• _REQUIRED WORK_
Pictures appear in the records below; write out everything else exactly.

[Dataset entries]
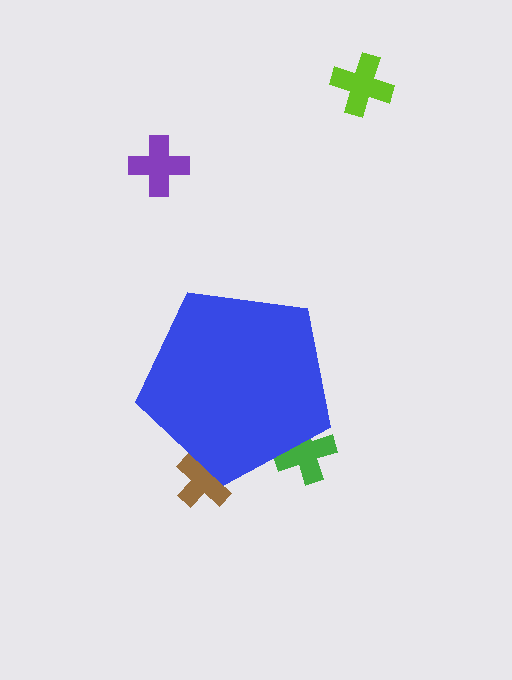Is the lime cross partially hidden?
No, the lime cross is fully visible.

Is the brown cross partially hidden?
Yes, the brown cross is partially hidden behind the blue pentagon.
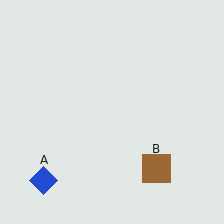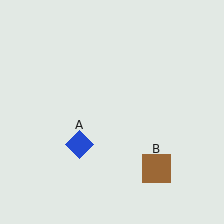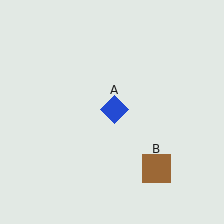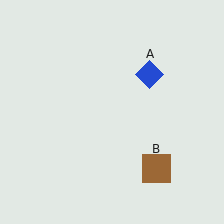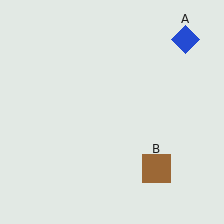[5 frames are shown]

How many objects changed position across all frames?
1 object changed position: blue diamond (object A).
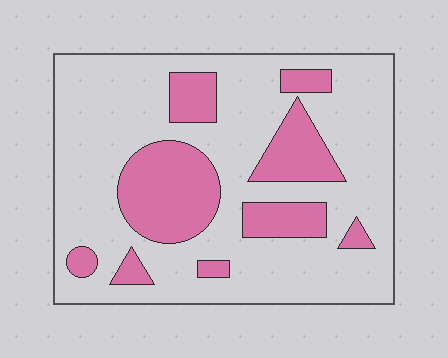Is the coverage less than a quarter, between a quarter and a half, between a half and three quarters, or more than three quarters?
Between a quarter and a half.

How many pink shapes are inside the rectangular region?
9.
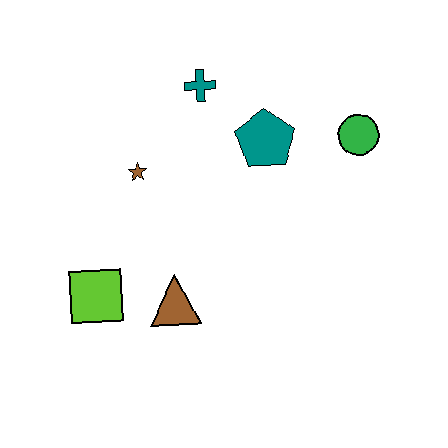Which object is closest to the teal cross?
The teal pentagon is closest to the teal cross.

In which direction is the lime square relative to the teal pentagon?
The lime square is to the left of the teal pentagon.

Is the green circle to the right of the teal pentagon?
Yes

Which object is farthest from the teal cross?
The lime square is farthest from the teal cross.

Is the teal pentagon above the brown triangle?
Yes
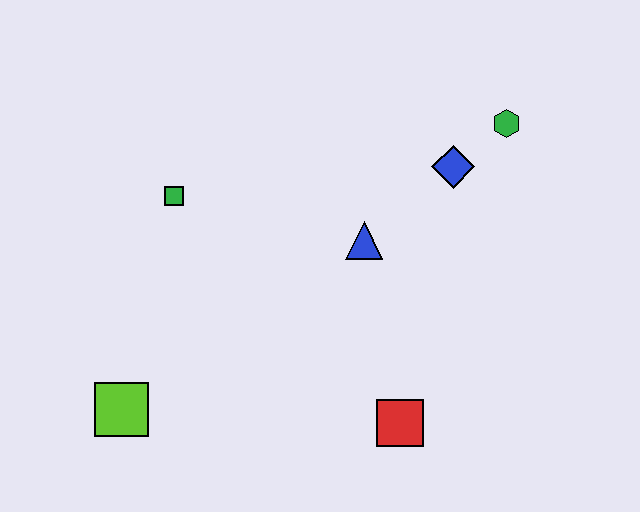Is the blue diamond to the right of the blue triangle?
Yes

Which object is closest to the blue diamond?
The green hexagon is closest to the blue diamond.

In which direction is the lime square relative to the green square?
The lime square is below the green square.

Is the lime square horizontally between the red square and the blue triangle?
No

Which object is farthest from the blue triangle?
The lime square is farthest from the blue triangle.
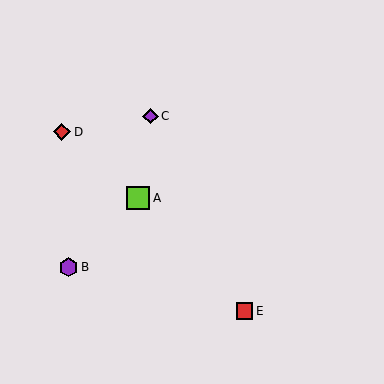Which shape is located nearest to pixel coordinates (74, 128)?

• _SOLUTION FOR THIS TASK_
Is the lime cross partially hidden?
No, the lime cross is fully visible.

Is the brown cross partially hidden?
Yes, the brown cross is partially hidden behind the blue pentagon.
[5 frames are shown]

How many objects changed position across all frames?
1 object changed position: blue diamond (object A).
Is the coverage less than a quarter, between a quarter and a half, between a half and three quarters, or more than three quarters?
Between a quarter and a half.

How many pink shapes are inside the rectangular region?
9.
Which object is closest to the teal cross?
The teal pentagon is closest to the teal cross.

In which direction is the lime square relative to the teal pentagon?
The lime square is to the left of the teal pentagon.

Is the green circle to the right of the teal pentagon?
Yes

Which object is farthest from the teal cross?
The lime square is farthest from the teal cross.

Is the teal pentagon above the brown triangle?
Yes
Is the blue diamond to the right of the blue triangle?
Yes

Which object is closest to the blue diamond?
The green hexagon is closest to the blue diamond.

In which direction is the lime square relative to the green square?
The lime square is below the green square.

Is the lime square horizontally between the red square and the blue triangle?
No

Which object is farthest from the blue triangle?
The lime square is farthest from the blue triangle.
Which shape is located nearest to pixel coordinates (74, 128)?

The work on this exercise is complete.